=== Prompt ===
Set down the final stretch of the data, from the line that holds "What type of shape is labeled B?" through the last line, both included, with pictures left out.

=== Data shown ===
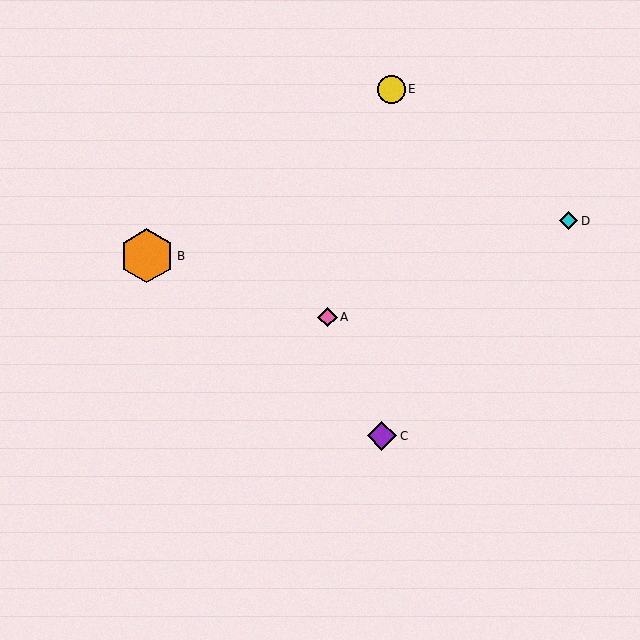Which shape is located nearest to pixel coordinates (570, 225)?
The cyan diamond (labeled D) at (569, 221) is nearest to that location.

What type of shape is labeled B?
Shape B is an orange hexagon.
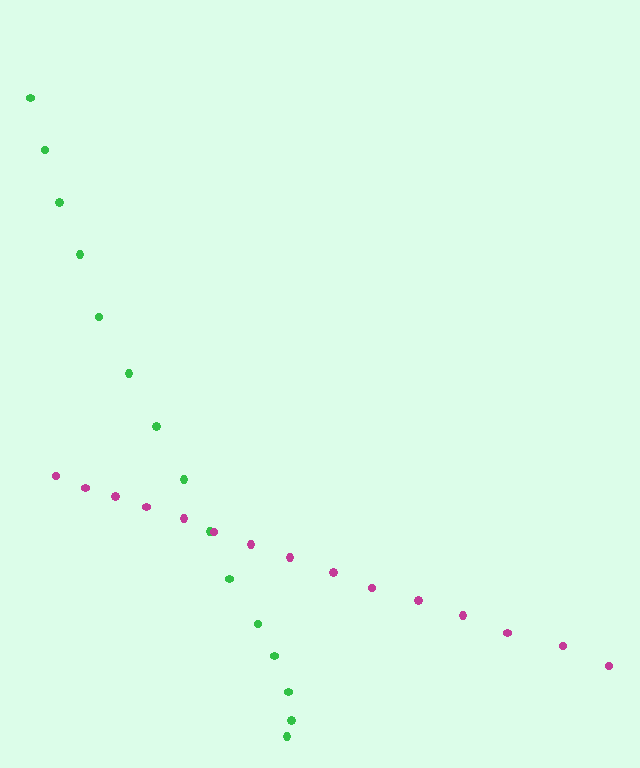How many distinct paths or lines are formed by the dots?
There are 2 distinct paths.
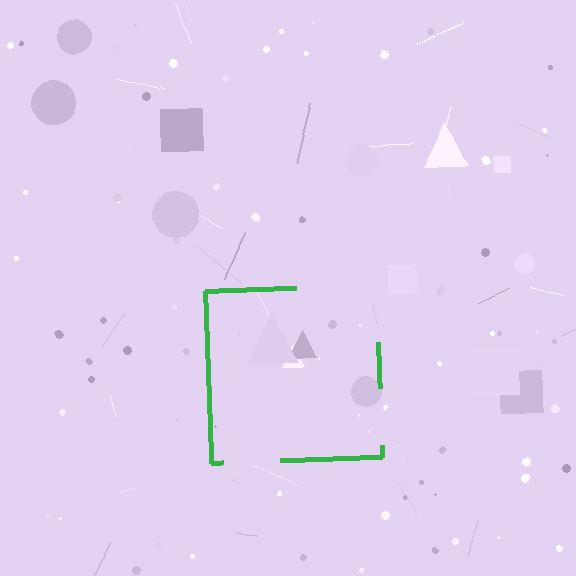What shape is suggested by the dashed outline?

=== Solved problem ===
What type of shape is labeled B?
Shape B is an orange hexagon.
How many distinct paths or lines are formed by the dots?
There are 2 distinct paths.
What shape is suggested by the dashed outline?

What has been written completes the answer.